### Instructions to follow
Working from the material below, print the lines from the line holding "What are the pixel coordinates of point D?" through its final line, inclusive, exactly and with nothing else; pictures are excluded.

◆ ◆ ◆

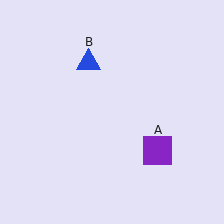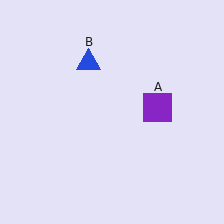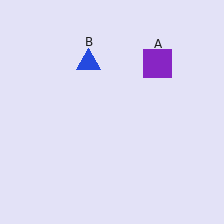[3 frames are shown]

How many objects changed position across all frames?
1 object changed position: purple square (object A).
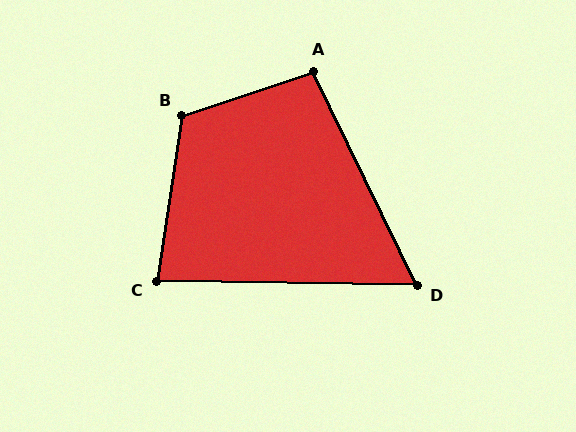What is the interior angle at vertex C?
Approximately 83 degrees (acute).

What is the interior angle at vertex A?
Approximately 97 degrees (obtuse).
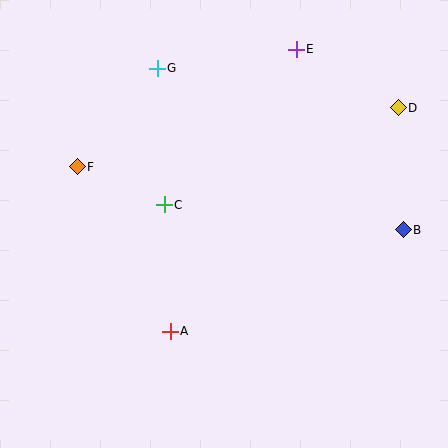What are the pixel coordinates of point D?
Point D is at (398, 108).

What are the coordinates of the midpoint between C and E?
The midpoint between C and E is at (230, 127).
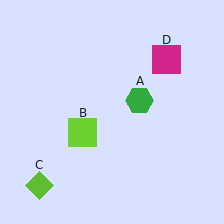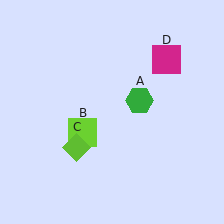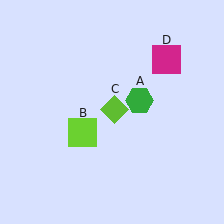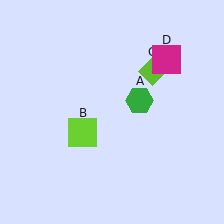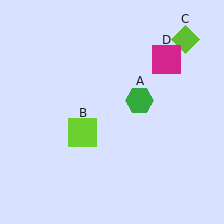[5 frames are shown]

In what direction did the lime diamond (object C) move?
The lime diamond (object C) moved up and to the right.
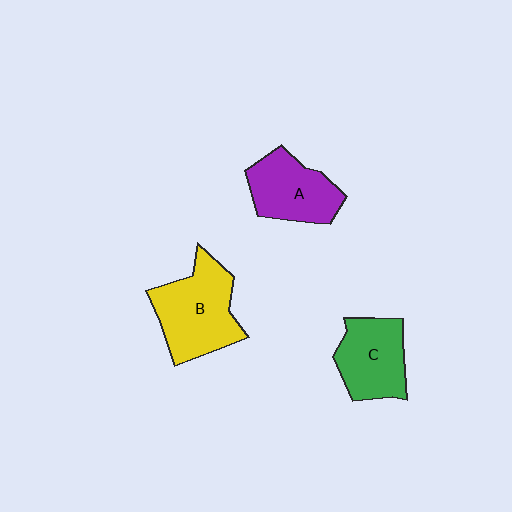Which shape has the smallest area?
Shape A (purple).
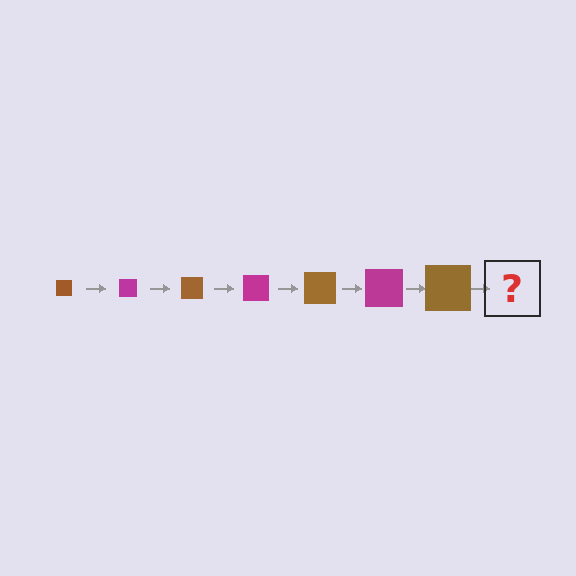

◆ ◆ ◆

### Solution to this exercise
What are the pixel coordinates of point D?
Point D is at (398, 108).

What are the coordinates of the midpoint between C and E?
The midpoint between C and E is at (230, 127).
[5 frames are shown]

In what direction did the lime diamond (object C) move?
The lime diamond (object C) moved up and to the right.
Which shape has the smallest area?
Shape A (purple).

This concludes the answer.